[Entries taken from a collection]
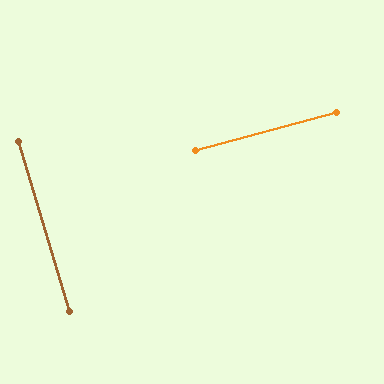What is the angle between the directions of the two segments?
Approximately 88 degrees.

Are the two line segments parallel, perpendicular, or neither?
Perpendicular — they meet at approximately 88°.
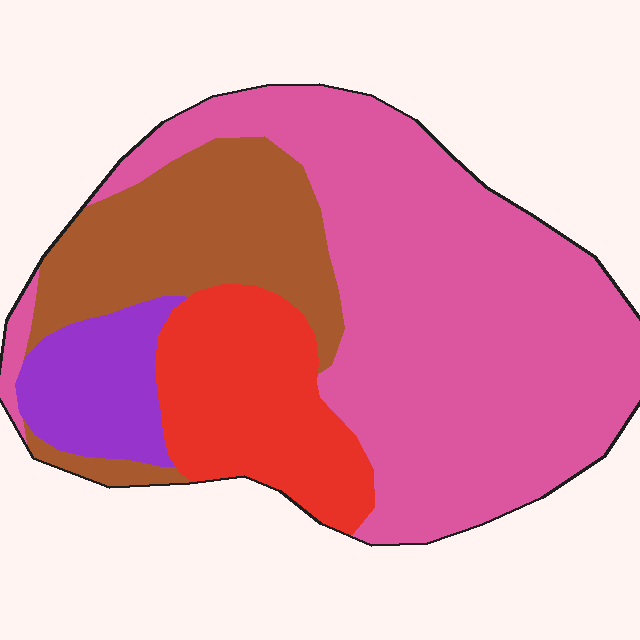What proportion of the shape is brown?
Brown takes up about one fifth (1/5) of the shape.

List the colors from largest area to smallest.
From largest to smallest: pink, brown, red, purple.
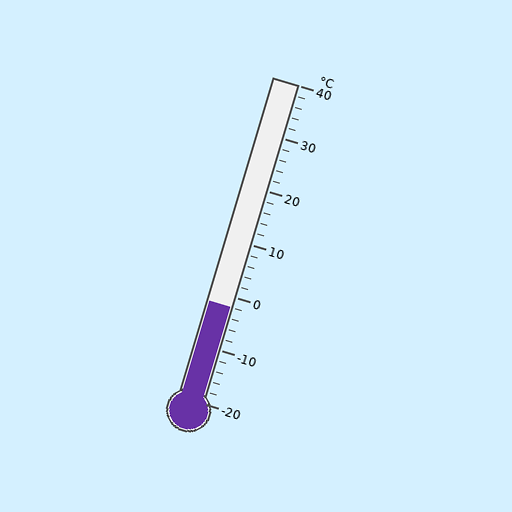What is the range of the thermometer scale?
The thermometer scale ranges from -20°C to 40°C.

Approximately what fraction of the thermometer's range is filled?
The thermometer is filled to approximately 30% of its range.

...

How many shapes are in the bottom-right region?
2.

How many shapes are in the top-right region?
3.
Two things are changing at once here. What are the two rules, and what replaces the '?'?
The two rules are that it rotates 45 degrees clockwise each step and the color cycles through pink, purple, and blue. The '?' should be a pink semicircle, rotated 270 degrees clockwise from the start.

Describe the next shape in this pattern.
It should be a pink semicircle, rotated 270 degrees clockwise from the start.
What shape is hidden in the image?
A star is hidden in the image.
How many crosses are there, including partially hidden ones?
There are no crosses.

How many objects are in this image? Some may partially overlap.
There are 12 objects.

--

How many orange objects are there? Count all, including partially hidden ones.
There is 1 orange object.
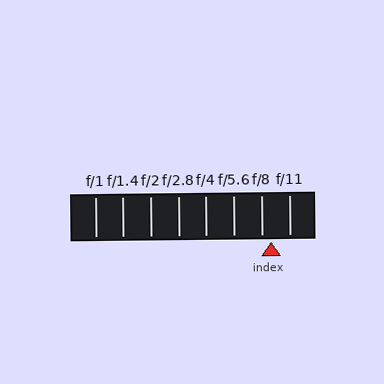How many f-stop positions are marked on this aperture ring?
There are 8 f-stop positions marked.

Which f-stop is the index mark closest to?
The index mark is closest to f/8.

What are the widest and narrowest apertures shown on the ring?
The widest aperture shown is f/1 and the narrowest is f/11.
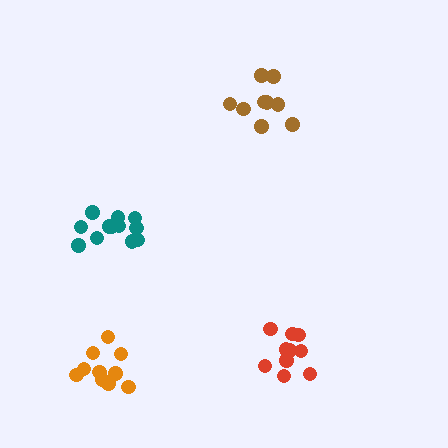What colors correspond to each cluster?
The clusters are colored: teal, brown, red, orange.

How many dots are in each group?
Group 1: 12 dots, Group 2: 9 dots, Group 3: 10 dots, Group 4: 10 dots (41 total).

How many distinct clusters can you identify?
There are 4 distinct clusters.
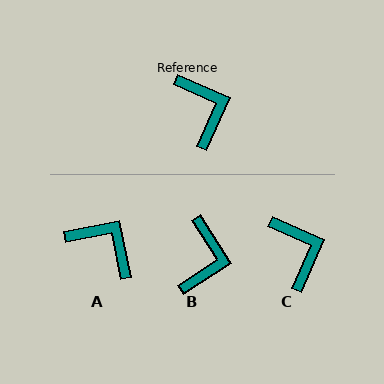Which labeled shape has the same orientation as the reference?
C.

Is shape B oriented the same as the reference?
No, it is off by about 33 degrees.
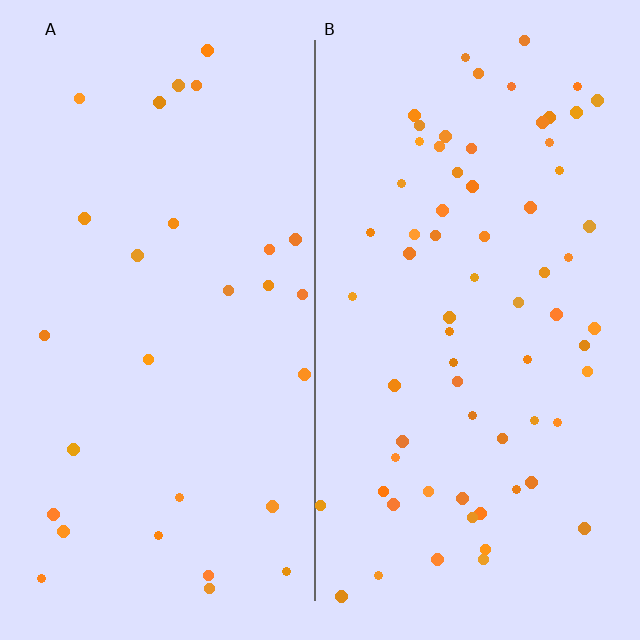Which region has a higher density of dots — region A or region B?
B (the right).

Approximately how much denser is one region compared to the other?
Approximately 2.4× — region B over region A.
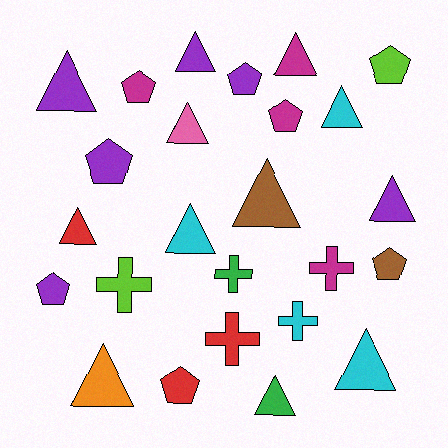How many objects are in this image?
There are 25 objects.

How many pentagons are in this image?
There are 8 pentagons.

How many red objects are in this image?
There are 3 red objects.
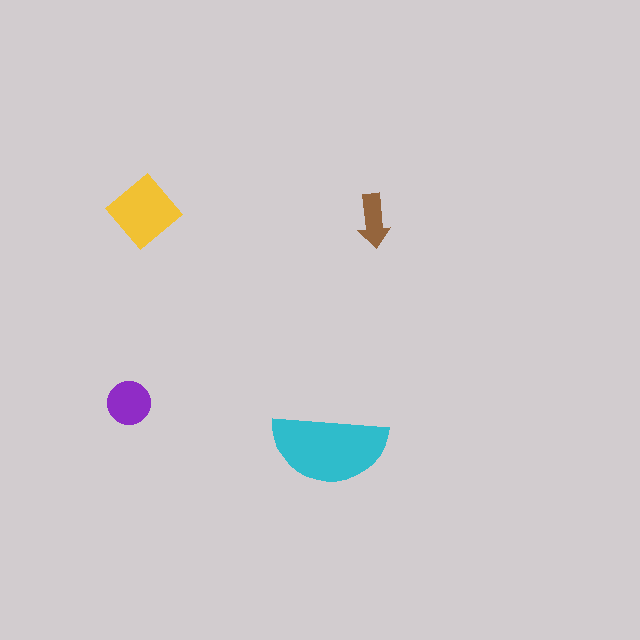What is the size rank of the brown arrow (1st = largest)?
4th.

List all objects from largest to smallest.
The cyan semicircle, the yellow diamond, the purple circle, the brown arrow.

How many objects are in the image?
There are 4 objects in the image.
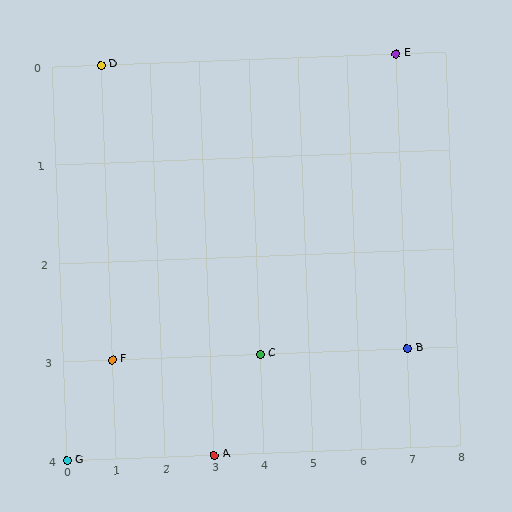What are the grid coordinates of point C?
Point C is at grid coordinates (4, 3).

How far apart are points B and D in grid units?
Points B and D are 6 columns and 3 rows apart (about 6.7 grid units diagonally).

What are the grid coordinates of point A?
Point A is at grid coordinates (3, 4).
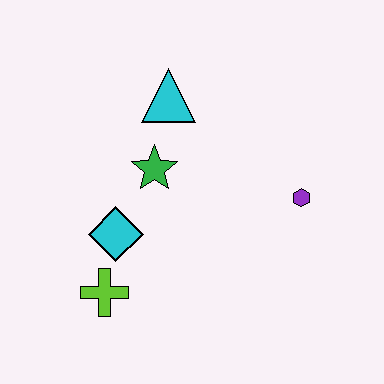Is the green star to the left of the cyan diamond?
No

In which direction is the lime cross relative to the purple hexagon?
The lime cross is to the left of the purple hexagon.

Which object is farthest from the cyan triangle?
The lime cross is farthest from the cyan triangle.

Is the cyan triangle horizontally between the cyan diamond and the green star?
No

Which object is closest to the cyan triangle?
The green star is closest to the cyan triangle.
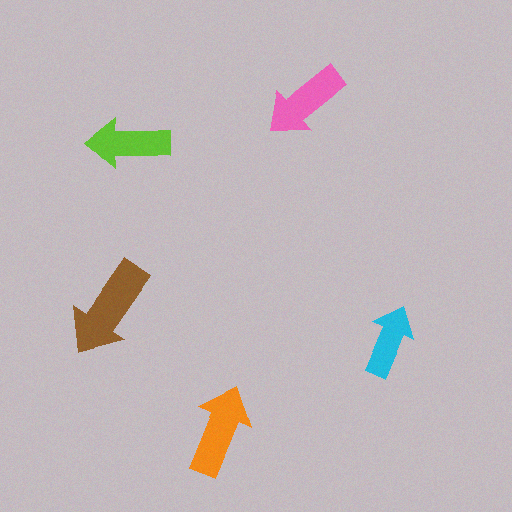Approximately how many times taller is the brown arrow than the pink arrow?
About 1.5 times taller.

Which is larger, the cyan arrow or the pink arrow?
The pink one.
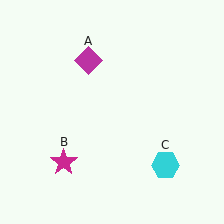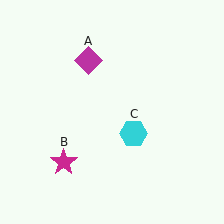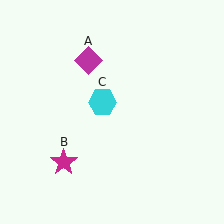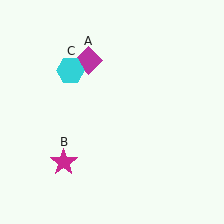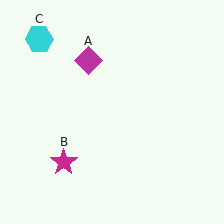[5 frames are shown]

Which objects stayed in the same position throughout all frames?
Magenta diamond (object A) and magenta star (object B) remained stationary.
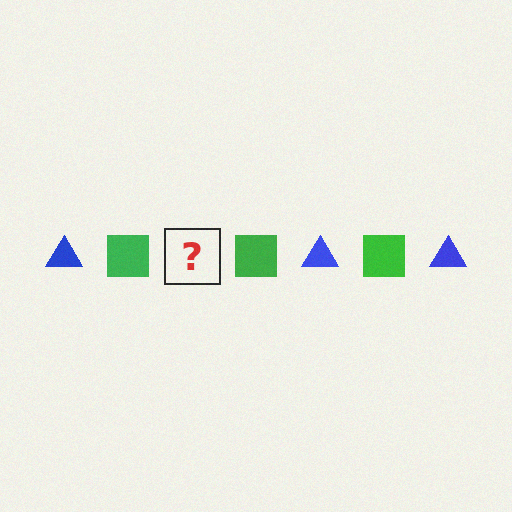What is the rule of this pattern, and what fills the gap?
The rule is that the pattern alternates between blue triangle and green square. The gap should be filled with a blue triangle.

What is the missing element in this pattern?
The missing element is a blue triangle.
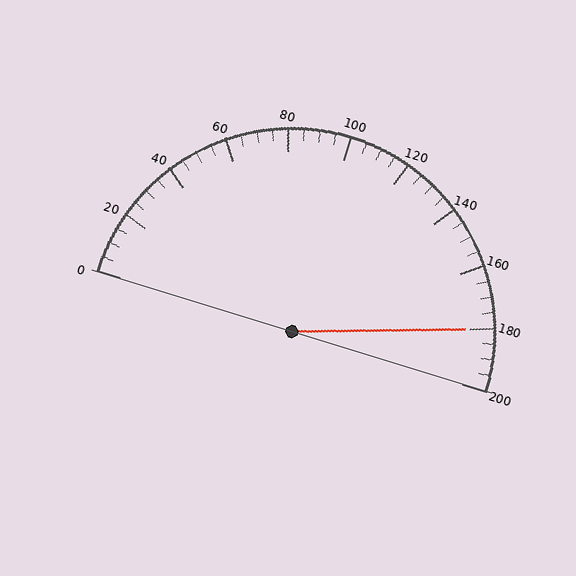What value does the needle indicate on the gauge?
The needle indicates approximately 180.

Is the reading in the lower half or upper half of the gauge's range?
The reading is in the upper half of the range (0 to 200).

▶ [The task] Leave the pictures out and copy exactly the lines from the one with "Which labeled shape" to the one with "[5 frames are shown]", both included.

▶ [Solution to this task]
Which labeled shape has the same orientation as the reference?
C.

Is shape B oriented the same as the reference?
No, it is off by about 33 degrees.
Which region has a higher density of dots — region A or region B?
B (the right).

Approximately how much denser is one region compared to the other?
Approximately 2.4× — region B over region A.
How many objects are in this image?
There are 25 objects.

How many pentagons are in this image?
There are 8 pentagons.

How many red objects are in this image?
There are 3 red objects.
What is the size rank of the brown arrow (1st = largest)?
4th.

List all objects from largest to smallest.
The cyan semicircle, the yellow diamond, the purple circle, the brown arrow.

How many objects are in the image?
There are 4 objects in the image.
What are the grid coordinates of point C?
Point C is at grid coordinates (4, 3).

How far apart are points B and D in grid units?
Points B and D are 6 columns and 3 rows apart (about 6.7 grid units diagonally).

What are the grid coordinates of point A?
Point A is at grid coordinates (3, 4).
Is the green star to the left of the cyan diamond?
No

In which direction is the lime cross relative to the purple hexagon?
The lime cross is to the left of the purple hexagon.

Which object is farthest from the cyan triangle?
The lime cross is farthest from the cyan triangle.

Is the cyan triangle horizontally between the cyan diamond and the green star?
No

Which object is closest to the cyan triangle?
The green star is closest to the cyan triangle.
Approximately how many times taller is the brown arrow than the pink arrow?
About 1.5 times taller.

Which is larger, the cyan arrow or the pink arrow?
The pink one.
[5 frames are shown]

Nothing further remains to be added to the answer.